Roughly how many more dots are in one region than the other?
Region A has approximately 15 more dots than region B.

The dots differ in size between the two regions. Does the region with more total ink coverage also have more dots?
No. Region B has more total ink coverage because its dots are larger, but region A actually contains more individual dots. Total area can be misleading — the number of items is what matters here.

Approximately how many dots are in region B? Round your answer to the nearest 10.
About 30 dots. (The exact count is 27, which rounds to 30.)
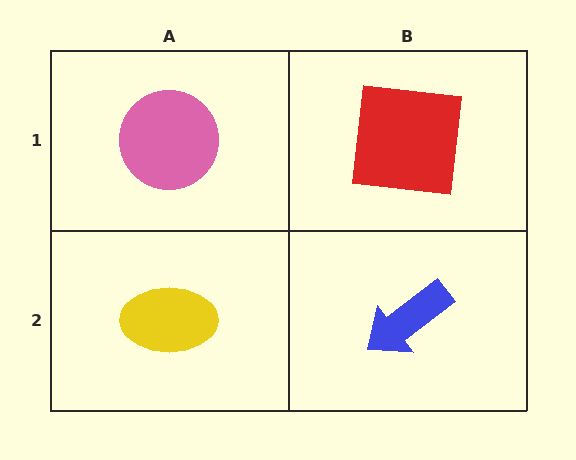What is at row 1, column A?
A pink circle.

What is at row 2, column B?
A blue arrow.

——

■ The request: Output the material word for word, omitting its pictures.

■ Complete answer:
Roughly how many more dots are in one region than the other?
Region A has approximately 15 more dots than region B.

The dots differ in size between the two regions. Does the region with more total ink coverage also have more dots?
No. Region B has more total ink coverage because its dots are larger, but region A actually contains more individual dots. Total area can be misleading — the number of items is what matters here.

Approximately how many dots are in region B? Round your answer to the nearest 10.
About 30 dots. (The exact count is 27, which rounds to 30.)
What is at row 1, column A?
A pink circle.

What is at row 2, column B?
A blue arrow.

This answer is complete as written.